* _ABOUT THIS EXERCISE_
Your task is to transcribe all of the records exactly and leave out the pictures.

* _EXTRACTED MATERIAL_
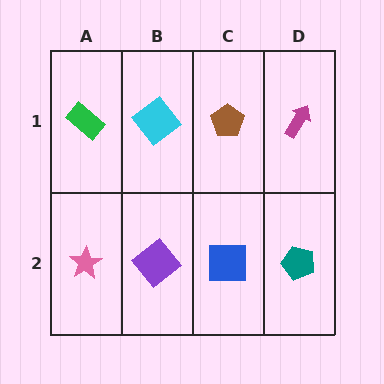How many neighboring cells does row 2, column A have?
2.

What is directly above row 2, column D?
A magenta arrow.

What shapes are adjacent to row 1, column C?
A blue square (row 2, column C), a cyan diamond (row 1, column B), a magenta arrow (row 1, column D).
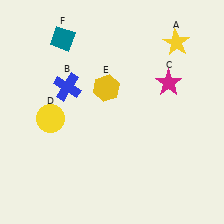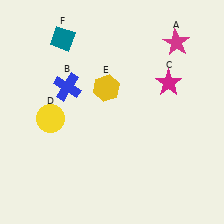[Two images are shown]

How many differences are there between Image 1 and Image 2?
There is 1 difference between the two images.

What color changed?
The star (A) changed from yellow in Image 1 to magenta in Image 2.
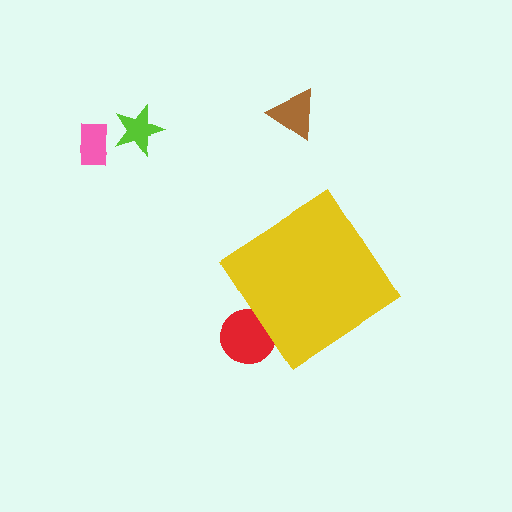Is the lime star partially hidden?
No, the lime star is fully visible.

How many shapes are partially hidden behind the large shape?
1 shape is partially hidden.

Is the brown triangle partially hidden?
No, the brown triangle is fully visible.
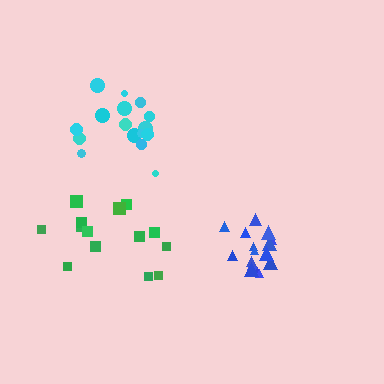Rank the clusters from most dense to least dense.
blue, cyan, green.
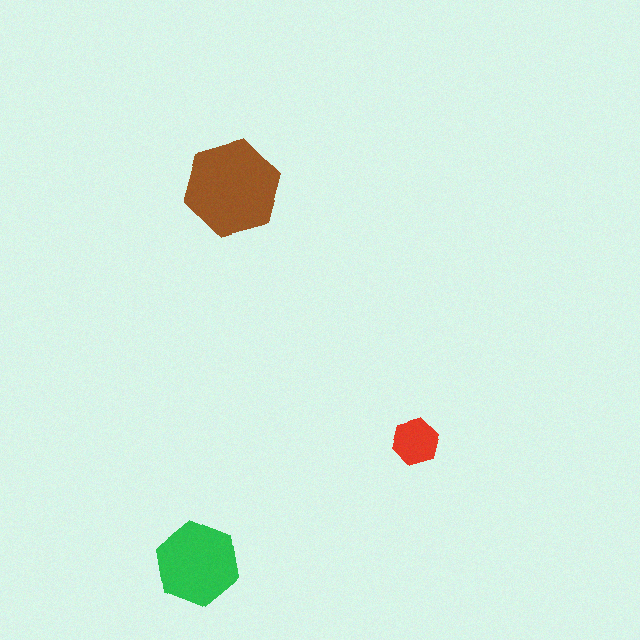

* _RESPONSE AREA_
How many neighboring cells does row 2, column A have?
2.

What is directly above row 2, column D?
A magenta arrow.

What shapes are adjacent to row 1, column C?
A blue square (row 2, column C), a cyan diamond (row 1, column B), a magenta arrow (row 1, column D).
[Two images are shown]

How many differences are there between Image 1 and Image 2?
There is 1 difference between the two images.

What color changed?
The star (A) changed from yellow in Image 1 to magenta in Image 2.
Is the lime star partially hidden?
No, the lime star is fully visible.

How many shapes are partially hidden behind the large shape?
1 shape is partially hidden.

Is the brown triangle partially hidden?
No, the brown triangle is fully visible.
Rank the clusters from most dense to least dense.
blue, cyan, green.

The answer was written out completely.